Output the records exactly. Include every line.

◆ ◆ ◆ ◆ ◆

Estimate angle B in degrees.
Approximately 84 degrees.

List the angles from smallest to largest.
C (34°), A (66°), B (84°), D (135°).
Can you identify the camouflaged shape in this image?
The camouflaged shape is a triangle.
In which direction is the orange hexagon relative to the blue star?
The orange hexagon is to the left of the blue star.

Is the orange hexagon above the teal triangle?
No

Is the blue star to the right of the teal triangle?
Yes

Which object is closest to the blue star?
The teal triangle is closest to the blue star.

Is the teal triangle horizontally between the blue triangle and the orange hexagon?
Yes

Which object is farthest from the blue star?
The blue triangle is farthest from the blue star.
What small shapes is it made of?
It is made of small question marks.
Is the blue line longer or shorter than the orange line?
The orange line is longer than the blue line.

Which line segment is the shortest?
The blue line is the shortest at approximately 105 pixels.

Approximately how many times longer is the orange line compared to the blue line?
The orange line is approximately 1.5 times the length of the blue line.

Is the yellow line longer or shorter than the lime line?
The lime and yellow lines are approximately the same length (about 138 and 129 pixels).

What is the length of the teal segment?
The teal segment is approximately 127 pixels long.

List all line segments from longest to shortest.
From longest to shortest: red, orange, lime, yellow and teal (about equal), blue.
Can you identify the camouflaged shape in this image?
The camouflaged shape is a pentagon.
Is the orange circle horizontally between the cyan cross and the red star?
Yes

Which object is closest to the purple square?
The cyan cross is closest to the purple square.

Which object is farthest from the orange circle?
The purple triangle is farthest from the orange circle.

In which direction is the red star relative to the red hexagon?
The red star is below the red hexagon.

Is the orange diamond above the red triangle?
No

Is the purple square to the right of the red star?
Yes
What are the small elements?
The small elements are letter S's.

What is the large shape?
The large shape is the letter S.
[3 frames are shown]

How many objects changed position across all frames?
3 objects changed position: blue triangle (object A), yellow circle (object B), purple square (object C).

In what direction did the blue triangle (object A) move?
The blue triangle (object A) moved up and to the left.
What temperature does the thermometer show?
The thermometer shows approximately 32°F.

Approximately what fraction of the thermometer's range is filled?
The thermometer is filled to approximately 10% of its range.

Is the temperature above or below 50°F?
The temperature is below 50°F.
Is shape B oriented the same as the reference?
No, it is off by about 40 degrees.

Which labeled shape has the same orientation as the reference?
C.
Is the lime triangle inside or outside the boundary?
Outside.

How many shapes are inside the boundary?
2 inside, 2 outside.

◆ ◆ ◆ ◆ ◆

**Task response:**
Estimate angle B in degrees.
Approximately 84 degrees.

List the angles from smallest to largest.
C (34°), A (66°), B (84°), D (135°).
Can you identify the camouflaged shape in this image?
The camouflaged shape is a triangle.
In which direction is the orange hexagon relative to the blue star?
The orange hexagon is to the left of the blue star.

Is the orange hexagon above the teal triangle?
No

Is the blue star to the right of the teal triangle?
Yes

Which object is closest to the blue star?
The teal triangle is closest to the blue star.

Is the teal triangle horizontally between the blue triangle and the orange hexagon?
Yes

Which object is farthest from the blue star?
The blue triangle is farthest from the blue star.
What small shapes is it made of?
It is made of small question marks.
Is the blue line longer or shorter than the orange line?
The orange line is longer than the blue line.

Which line segment is the shortest?
The blue line is the shortest at approximately 105 pixels.

Approximately how many times longer is the orange line compared to the blue line?
The orange line is approximately 1.5 times the length of the blue line.

Is the yellow line longer or shorter than the lime line?
The lime and yellow lines are approximately the same length (about 138 and 129 pixels).

What is the length of the teal segment?
The teal segment is approximately 127 pixels long.

List all line segments from longest to shortest.
From longest to shortest: red, orange, lime, yellow and teal (about equal), blue.
Can you identify the camouflaged shape in this image?
The camouflaged shape is a pentagon.
Is the orange circle horizontally between the cyan cross and the red star?
Yes

Which object is closest to the purple square?
The cyan cross is closest to the purple square.

Which object is farthest from the orange circle?
The purple triangle is farthest from the orange circle.

In which direction is the red star relative to the red hexagon?
The red star is below the red hexagon.

Is the orange diamond above the red triangle?
No

Is the purple square to the right of the red star?
Yes
What are the small elements?
The small elements are letter S's.

What is the large shape?
The large shape is the letter S.
[3 frames are shown]

How many objects changed position across all frames?
3 objects changed position: blue triangle (object A), yellow circle (object B), purple square (object C).

In what direction did the blue triangle (object A) move?
The blue triangle (object A) moved up and to the left.
What temperature does the thermometer show?
The thermometer shows approximately 32°F.

Approximately what fraction of the thermometer's range is filled?
The thermometer is filled to approximately 10% of its range.

Is the temperature above or below 50°F?
The temperature is below 50°F.
Is shape B oriented the same as the reference?
No, it is off by about 40 degrees.

Which labeled shape has the same orientation as the reference?
C.
Is the lime triangle inside or outside the boundary?
Outside.

How many shapes are inside the boundary?
2 inside, 2 outside.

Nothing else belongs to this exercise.